DIRECTION:
Without the pictures, repeat the listing character for character.

MATERIAL FOR THIS EXERCISE:
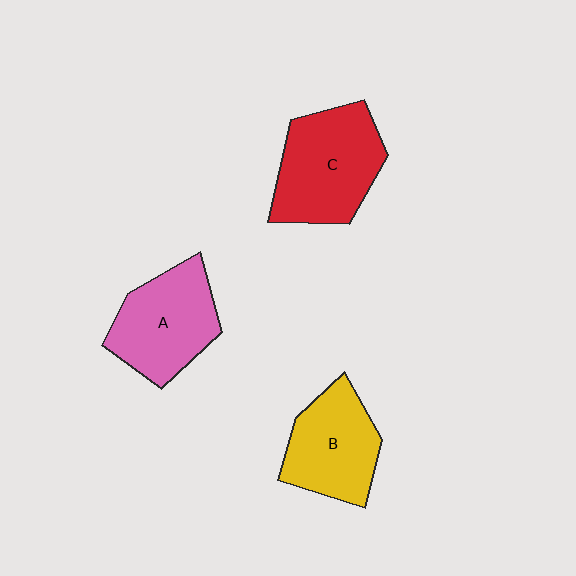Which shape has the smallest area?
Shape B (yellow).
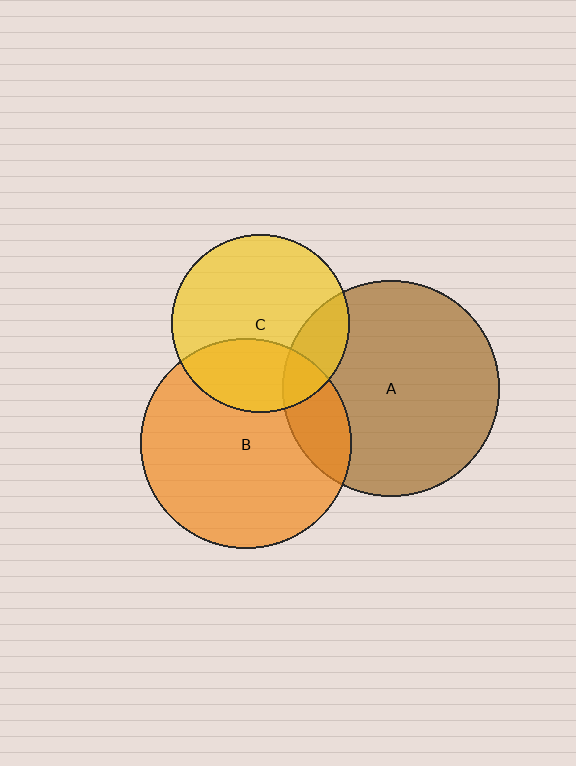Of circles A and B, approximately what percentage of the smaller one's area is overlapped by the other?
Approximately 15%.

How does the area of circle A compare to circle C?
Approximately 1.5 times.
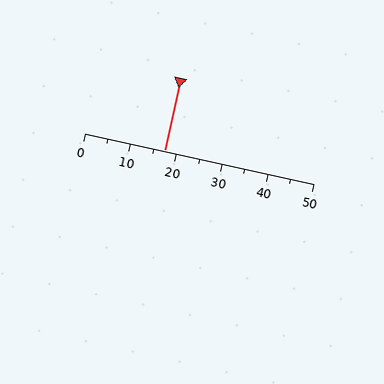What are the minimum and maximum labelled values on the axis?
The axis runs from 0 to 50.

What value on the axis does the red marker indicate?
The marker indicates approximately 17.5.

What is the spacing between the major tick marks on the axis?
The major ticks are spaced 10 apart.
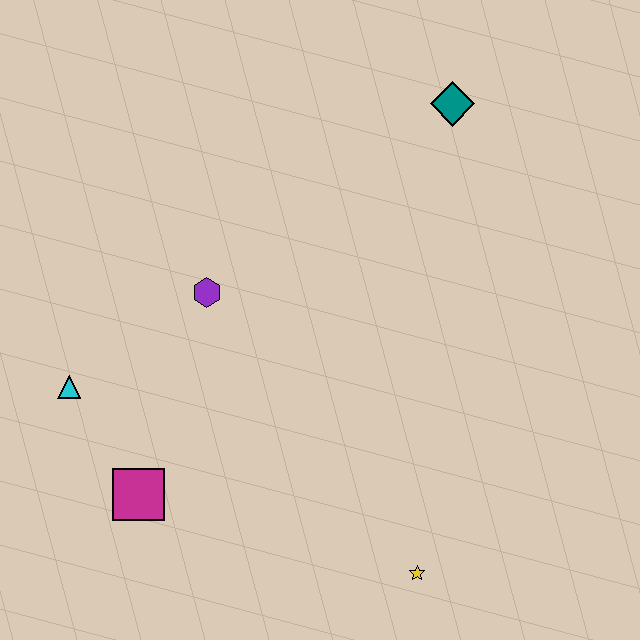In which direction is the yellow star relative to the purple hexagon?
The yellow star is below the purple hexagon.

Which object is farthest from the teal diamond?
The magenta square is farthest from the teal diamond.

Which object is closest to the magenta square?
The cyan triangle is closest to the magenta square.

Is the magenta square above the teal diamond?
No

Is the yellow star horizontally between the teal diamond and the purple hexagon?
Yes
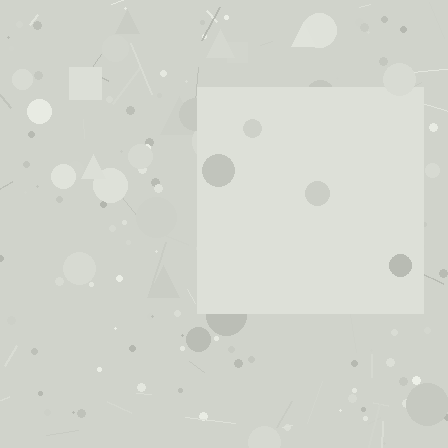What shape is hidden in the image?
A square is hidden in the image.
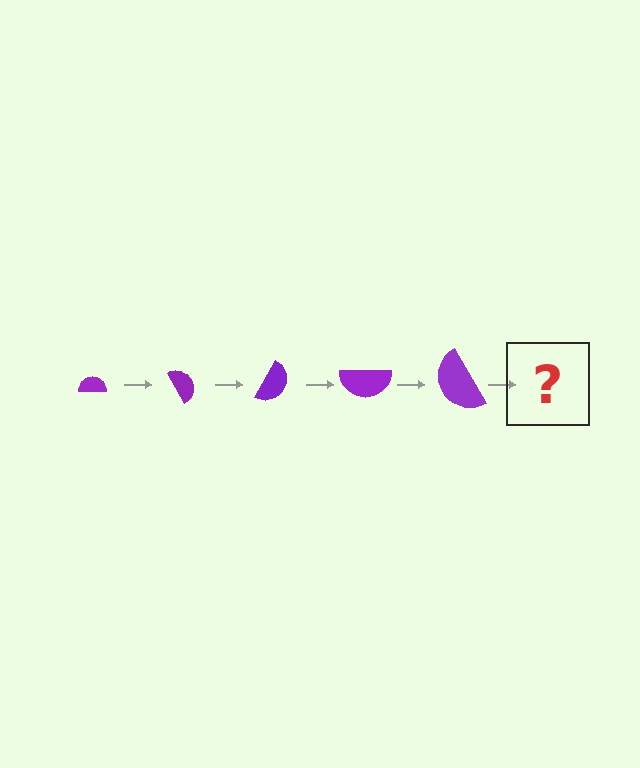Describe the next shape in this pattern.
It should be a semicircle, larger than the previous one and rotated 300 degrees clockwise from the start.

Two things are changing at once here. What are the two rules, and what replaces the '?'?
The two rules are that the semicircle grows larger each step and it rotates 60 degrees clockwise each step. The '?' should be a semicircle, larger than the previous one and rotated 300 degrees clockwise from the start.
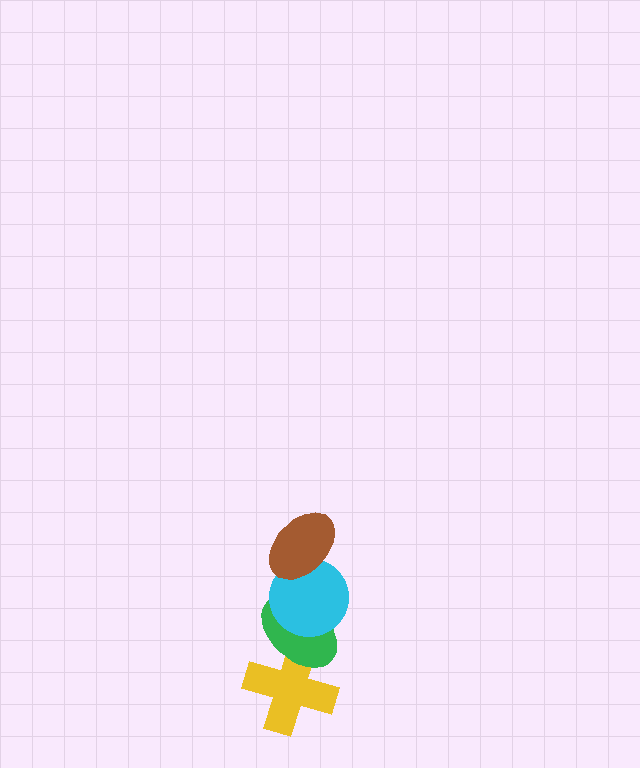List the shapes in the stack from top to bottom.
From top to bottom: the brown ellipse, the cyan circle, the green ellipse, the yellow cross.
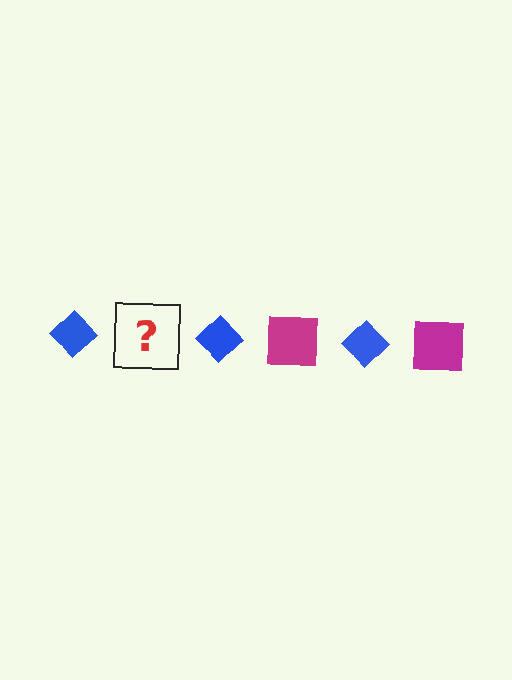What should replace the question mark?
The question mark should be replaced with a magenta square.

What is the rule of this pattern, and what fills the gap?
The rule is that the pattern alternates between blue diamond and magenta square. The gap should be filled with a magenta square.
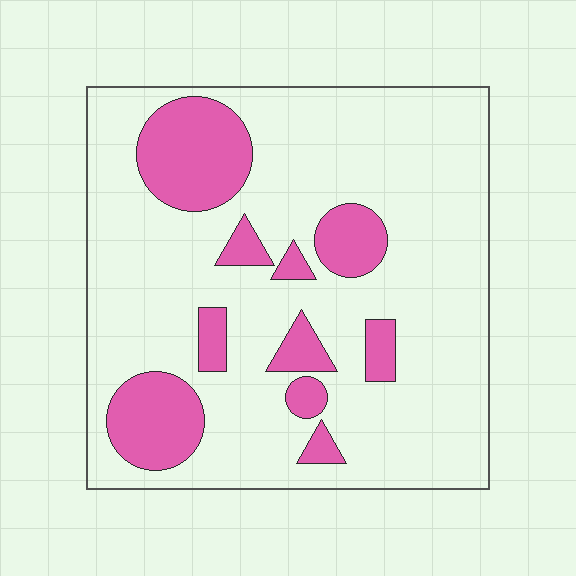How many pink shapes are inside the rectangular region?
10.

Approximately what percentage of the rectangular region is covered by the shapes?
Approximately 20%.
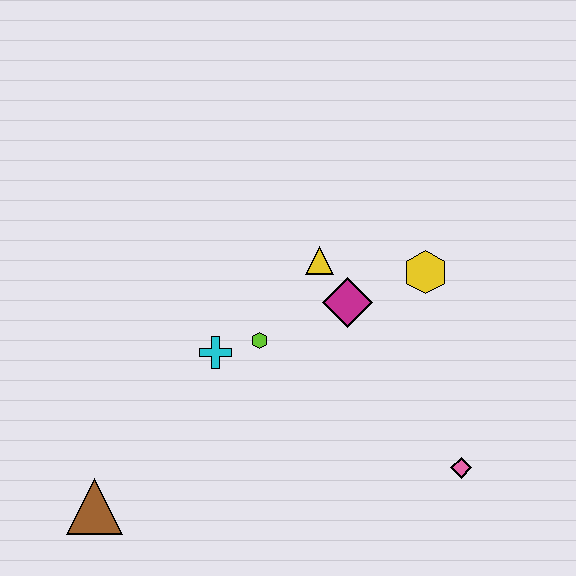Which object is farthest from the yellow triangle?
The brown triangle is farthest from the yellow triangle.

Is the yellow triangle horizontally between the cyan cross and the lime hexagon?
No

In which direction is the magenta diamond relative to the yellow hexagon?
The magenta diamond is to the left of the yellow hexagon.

WRITTEN REPLY:
Which shape has the smallest area?
Shape B (yellow).
Of circles A and B, approximately what percentage of the smaller one's area is overlapped by the other?
Approximately 15%.

How does the area of circle A compare to circle C?
Approximately 1.5 times.
What are the minimum and maximum labelled values on the axis?
The axis runs from 0 to 50.

What value on the axis does the red marker indicate?
The marker indicates approximately 17.5.

What is the spacing between the major tick marks on the axis?
The major ticks are spaced 10 apart.
In which direction is the yellow star relative to the purple hexagon?
The yellow star is below the purple hexagon.

Which object is farthest from the teal diamond?
The magenta square is farthest from the teal diamond.

Which object is closest to the magenta square?
The cyan triangle is closest to the magenta square.

Is the magenta square above the teal diamond?
No

Is the yellow star horizontally between the teal diamond and the purple hexagon?
Yes
What shape is hidden in the image?
A square is hidden in the image.
Describe the next shape in this pattern.
It should be a semicircle, larger than the previous one and rotated 300 degrees clockwise from the start.

Two things are changing at once here. What are the two rules, and what replaces the '?'?
The two rules are that the semicircle grows larger each step and it rotates 60 degrees clockwise each step. The '?' should be a semicircle, larger than the previous one and rotated 300 degrees clockwise from the start.
List the shapes in the stack from top to bottom.
From top to bottom: the brown ellipse, the cyan circle, the green ellipse, the yellow cross.
What should replace the question mark?
The question mark should be replaced with a magenta square.

What is the rule of this pattern, and what fills the gap?
The rule is that the pattern alternates between blue diamond and magenta square. The gap should be filled with a magenta square.
How many pink shapes are inside the rectangular region?
10.

Approximately what percentage of the rectangular region is covered by the shapes?
Approximately 20%.
Which object is farthest from the yellow triangle?
The brown triangle is farthest from the yellow triangle.

Is the yellow triangle horizontally between the cyan cross and the lime hexagon?
No

In which direction is the magenta diamond relative to the yellow hexagon?
The magenta diamond is to the left of the yellow hexagon.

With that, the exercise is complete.